▸ **Work instructions**:
All of the data should be repeated exactly; pictures are not part of the copy.

▸ **Records for the task**:
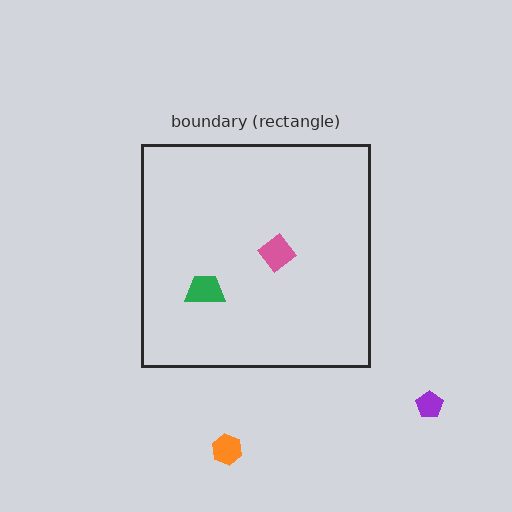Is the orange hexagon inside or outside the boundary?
Outside.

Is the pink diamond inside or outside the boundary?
Inside.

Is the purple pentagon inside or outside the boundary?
Outside.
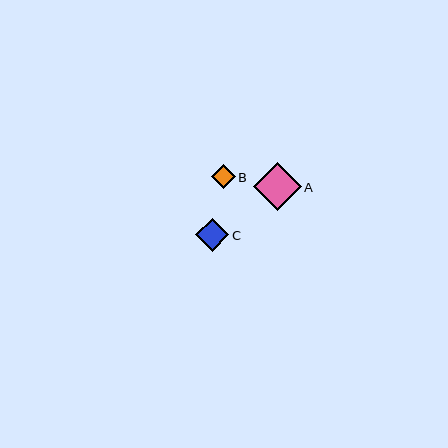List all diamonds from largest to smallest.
From largest to smallest: A, C, B.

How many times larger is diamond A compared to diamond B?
Diamond A is approximately 2.0 times the size of diamond B.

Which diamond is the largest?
Diamond A is the largest with a size of approximately 48 pixels.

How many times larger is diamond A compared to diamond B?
Diamond A is approximately 2.0 times the size of diamond B.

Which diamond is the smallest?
Diamond B is the smallest with a size of approximately 24 pixels.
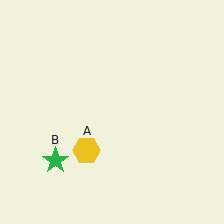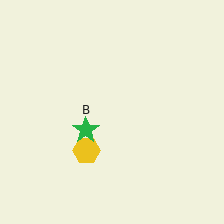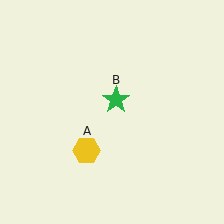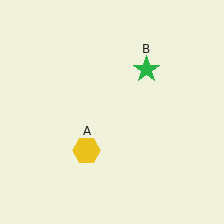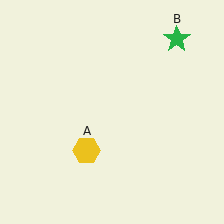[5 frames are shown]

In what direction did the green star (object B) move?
The green star (object B) moved up and to the right.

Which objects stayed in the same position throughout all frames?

▸ **Complete answer**:
Is the orange hexagon inside or outside the boundary?
Outside.

Is the pink diamond inside or outside the boundary?
Inside.

Is the purple pentagon inside or outside the boundary?
Outside.
List all diamonds from largest to smallest.
From largest to smallest: A, C, B.

How many times larger is diamond A compared to diamond B?
Diamond A is approximately 2.0 times the size of diamond B.

Which diamond is the largest?
Diamond A is the largest with a size of approximately 48 pixels.

How many times larger is diamond A compared to diamond B?
Diamond A is approximately 2.0 times the size of diamond B.

Which diamond is the smallest?
Diamond B is the smallest with a size of approximately 24 pixels.
[5 frames are shown]

In what direction did the green star (object B) move?
The green star (object B) moved up and to the right.

Which objects stayed in the same position throughout all frames?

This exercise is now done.